**TASK PROMPT:** Every entry must be copied word for word.

**INPUT RECORDS:**
┌────────
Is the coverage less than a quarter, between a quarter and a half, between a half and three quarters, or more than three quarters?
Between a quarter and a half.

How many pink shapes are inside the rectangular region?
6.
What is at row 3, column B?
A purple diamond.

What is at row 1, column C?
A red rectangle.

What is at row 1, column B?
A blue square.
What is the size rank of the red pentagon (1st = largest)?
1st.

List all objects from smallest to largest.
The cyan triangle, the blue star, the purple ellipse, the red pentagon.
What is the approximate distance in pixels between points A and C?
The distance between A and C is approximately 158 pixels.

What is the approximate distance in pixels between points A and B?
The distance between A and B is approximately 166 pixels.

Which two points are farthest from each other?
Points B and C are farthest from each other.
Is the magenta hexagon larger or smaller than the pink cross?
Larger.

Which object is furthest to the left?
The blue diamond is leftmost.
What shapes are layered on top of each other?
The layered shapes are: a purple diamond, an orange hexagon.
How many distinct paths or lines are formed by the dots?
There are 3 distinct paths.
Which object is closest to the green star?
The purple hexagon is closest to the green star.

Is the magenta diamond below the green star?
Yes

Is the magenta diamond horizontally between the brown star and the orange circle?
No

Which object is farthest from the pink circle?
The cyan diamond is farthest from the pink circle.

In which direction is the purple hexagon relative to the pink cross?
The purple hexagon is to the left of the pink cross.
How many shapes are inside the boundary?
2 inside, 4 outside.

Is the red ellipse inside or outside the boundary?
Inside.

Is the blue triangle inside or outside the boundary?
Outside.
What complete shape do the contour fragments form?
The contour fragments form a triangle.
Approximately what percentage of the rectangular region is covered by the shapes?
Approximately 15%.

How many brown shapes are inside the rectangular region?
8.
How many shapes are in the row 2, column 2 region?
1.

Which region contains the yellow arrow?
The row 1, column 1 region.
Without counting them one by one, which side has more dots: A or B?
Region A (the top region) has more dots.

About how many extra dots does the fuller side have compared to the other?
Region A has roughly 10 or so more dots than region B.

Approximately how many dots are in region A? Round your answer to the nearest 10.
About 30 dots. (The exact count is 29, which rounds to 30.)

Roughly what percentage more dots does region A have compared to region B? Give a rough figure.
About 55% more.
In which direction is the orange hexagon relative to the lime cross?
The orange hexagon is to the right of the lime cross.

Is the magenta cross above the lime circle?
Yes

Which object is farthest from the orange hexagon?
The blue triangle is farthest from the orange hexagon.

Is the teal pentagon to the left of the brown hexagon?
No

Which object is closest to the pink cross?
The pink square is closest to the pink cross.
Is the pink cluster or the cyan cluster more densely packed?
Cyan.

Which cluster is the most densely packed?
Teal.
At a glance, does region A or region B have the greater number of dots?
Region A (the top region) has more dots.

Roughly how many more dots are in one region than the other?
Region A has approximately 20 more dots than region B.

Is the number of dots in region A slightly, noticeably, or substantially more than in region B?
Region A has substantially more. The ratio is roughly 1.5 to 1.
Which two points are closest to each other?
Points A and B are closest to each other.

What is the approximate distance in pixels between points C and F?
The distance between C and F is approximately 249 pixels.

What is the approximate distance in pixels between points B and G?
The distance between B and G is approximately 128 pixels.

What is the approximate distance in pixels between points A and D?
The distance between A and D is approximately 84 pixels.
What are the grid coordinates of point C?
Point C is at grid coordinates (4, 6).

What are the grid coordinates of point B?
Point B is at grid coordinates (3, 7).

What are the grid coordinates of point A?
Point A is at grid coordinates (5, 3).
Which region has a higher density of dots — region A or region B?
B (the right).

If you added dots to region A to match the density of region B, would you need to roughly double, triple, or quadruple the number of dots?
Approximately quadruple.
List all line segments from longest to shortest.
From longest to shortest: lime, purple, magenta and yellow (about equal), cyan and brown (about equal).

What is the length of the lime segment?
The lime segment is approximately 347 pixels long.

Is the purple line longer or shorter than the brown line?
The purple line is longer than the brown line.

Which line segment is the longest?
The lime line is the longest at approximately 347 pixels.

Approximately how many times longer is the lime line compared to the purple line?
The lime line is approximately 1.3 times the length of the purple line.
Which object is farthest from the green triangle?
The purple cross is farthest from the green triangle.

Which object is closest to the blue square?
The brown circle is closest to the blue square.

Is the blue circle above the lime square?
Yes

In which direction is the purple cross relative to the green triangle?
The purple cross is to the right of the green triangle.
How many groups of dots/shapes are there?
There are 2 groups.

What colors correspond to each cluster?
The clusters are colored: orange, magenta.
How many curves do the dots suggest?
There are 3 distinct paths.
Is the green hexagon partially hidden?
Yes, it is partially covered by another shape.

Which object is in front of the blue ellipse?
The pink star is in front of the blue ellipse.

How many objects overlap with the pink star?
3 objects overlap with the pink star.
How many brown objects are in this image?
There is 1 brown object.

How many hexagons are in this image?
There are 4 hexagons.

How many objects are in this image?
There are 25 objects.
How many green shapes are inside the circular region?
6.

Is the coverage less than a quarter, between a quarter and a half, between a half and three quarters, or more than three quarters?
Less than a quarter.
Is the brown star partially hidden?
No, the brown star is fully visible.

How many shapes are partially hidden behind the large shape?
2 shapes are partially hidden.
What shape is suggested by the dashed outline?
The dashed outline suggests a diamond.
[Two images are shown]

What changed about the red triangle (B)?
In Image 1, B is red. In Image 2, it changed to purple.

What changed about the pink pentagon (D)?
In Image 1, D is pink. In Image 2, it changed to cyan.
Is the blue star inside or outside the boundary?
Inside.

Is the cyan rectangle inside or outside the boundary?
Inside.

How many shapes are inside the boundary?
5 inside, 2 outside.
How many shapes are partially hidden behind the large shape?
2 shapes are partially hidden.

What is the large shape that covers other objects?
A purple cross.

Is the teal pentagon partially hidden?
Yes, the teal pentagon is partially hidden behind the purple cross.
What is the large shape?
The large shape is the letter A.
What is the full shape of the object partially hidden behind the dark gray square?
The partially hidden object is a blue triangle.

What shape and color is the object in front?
└────────
**REPLY:**
Is the coverage less than a quarter, between a quarter and a half, between a half and three quarters, or more than three quarters?
Between a quarter and a half.

How many pink shapes are inside the rectangular region?
6.
What is at row 3, column B?
A purple diamond.

What is at row 1, column C?
A red rectangle.

What is at row 1, column B?
A blue square.
What is the size rank of the red pentagon (1st = largest)?
1st.

List all objects from smallest to largest.
The cyan triangle, the blue star, the purple ellipse, the red pentagon.
What is the approximate distance in pixels between points A and C?
The distance between A and C is approximately 158 pixels.

What is the approximate distance in pixels between points A and B?
The distance between A and B is approximately 166 pixels.

Which two points are farthest from each other?
Points B and C are farthest from each other.
Is the magenta hexagon larger or smaller than the pink cross?
Larger.

Which object is furthest to the left?
The blue diamond is leftmost.
What shapes are layered on top of each other?
The layered shapes are: a purple diamond, an orange hexagon.
How many distinct paths or lines are formed by the dots?
There are 3 distinct paths.
Which object is closest to the green star?
The purple hexagon is closest to the green star.

Is the magenta diamond below the green star?
Yes

Is the magenta diamond horizontally between the brown star and the orange circle?
No

Which object is farthest from the pink circle?
The cyan diamond is farthest from the pink circle.

In which direction is the purple hexagon relative to the pink cross?
The purple hexagon is to the left of the pink cross.
How many shapes are inside the boundary?
2 inside, 4 outside.

Is the red ellipse inside or outside the boundary?
Inside.

Is the blue triangle inside or outside the boundary?
Outside.
What complete shape do the contour fragments form?
The contour fragments form a triangle.
Approximately what percentage of the rectangular region is covered by the shapes?
Approximately 15%.

How many brown shapes are inside the rectangular region?
8.
How many shapes are in the row 2, column 2 region?
1.

Which region contains the yellow arrow?
The row 1, column 1 region.
Without counting them one by one, which side has more dots: A or B?
Region A (the top region) has more dots.

About how many extra dots does the fuller side have compared to the other?
Region A has roughly 10 or so more dots than region B.

Approximately how many dots are in region A? Round your answer to the nearest 10.
About 30 dots. (The exact count is 29, which rounds to 30.)

Roughly what percentage more dots does region A have compared to region B? Give a rough figure.
About 55% more.
In which direction is the orange hexagon relative to the lime cross?
The orange hexagon is to the right of the lime cross.

Is the magenta cross above the lime circle?
Yes

Which object is farthest from the orange hexagon?
The blue triangle is farthest from the orange hexagon.

Is the teal pentagon to the left of the brown hexagon?
No

Which object is closest to the pink cross?
The pink square is closest to the pink cross.
Is the pink cluster or the cyan cluster more densely packed?
Cyan.

Which cluster is the most densely packed?
Teal.
At a glance, does region A or region B have the greater number of dots?
Region A (the top region) has more dots.

Roughly how many more dots are in one region than the other?
Region A has approximately 20 more dots than region B.

Is the number of dots in region A slightly, noticeably, or substantially more than in region B?
Region A has substantially more. The ratio is roughly 1.5 to 1.
Which two points are closest to each other?
Points A and B are closest to each other.

What is the approximate distance in pixels between points C and F?
The distance between C and F is approximately 249 pixels.

What is the approximate distance in pixels between points B and G?
The distance between B and G is approximately 128 pixels.

What is the approximate distance in pixels between points A and D?
The distance between A and D is approximately 84 pixels.
What are the grid coordinates of point C?
Point C is at grid coordinates (4, 6).

What are the grid coordinates of point B?
Point B is at grid coordinates (3, 7).

What are the grid coordinates of point A?
Point A is at grid coordinates (5, 3).
Which region has a higher density of dots — region A or region B?
B (the right).

If you added dots to region A to match the density of region B, would you need to roughly double, triple, or quadruple the number of dots?
Approximately quadruple.
List all line segments from longest to shortest.
From longest to shortest: lime, purple, magenta and yellow (about equal), cyan and brown (about equal).

What is the length of the lime segment?
The lime segment is approximately 347 pixels long.

Is the purple line longer or shorter than the brown line?
The purple line is longer than the brown line.

Which line segment is the longest?
The lime line is the longest at approximately 347 pixels.

Approximately how many times longer is the lime line compared to the purple line?
The lime line is approximately 1.3 times the length of the purple line.
Which object is farthest from the green triangle?
The purple cross is farthest from the green triangle.

Which object is closest to the blue square?
The brown circle is closest to the blue square.

Is the blue circle above the lime square?
Yes

In which direction is the purple cross relative to the green triangle?
The purple cross is to the right of the green triangle.
How many groups of dots/shapes are there?
There are 2 groups.

What colors correspond to each cluster?
The clusters are colored: orange, magenta.
How many curves do the dots suggest?
There are 3 distinct paths.
Is the green hexagon partially hidden?
Yes, it is partially covered by another shape.

Which object is in front of the blue ellipse?
The pink star is in front of the blue ellipse.

How many objects overlap with the pink star?
3 objects overlap with the pink star.
How many brown objects are in this image?
There is 1 brown object.

How many hexagons are in this image?
There are 4 hexagons.

How many objects are in this image?
There are 25 objects.
How many green shapes are inside the circular region?
6.

Is the coverage less than a quarter, between a quarter and a half, between a half and three quarters, or more than three quarters?
Less than a quarter.
Is the brown star partially hidden?
No, the brown star is fully visible.

How many shapes are partially hidden behind the large shape?
2 shapes are partially hidden.
What shape is suggested by the dashed outline?
The dashed outline suggests a diamond.
[Two images are shown]

What changed about the red triangle (B)?
In Image 1, B is red. In Image 2, it changed to purple.

What changed about the pink pentagon (D)?
In Image 1, D is pink. In Image 2, it changed to cyan.
Is the blue star inside or outside the boundary?
Inside.

Is the cyan rectangle inside or outside the boundary?
Inside.

How many shapes are inside the boundary?
5 inside, 2 outside.
How many shapes are partially hidden behind the large shape?
2 shapes are partially hidden.

What is the large shape that covers other objects?
A purple cross.

Is the teal pentagon partially hidden?
Yes, the teal pentagon is partially hidden behind the purple cross.
What is the large shape?
The large shape is the letter A.
What is the full shape of the object partially hidden behind the dark gray square?
The partially hidden object is a blue triangle.

What shape and color is the object in front?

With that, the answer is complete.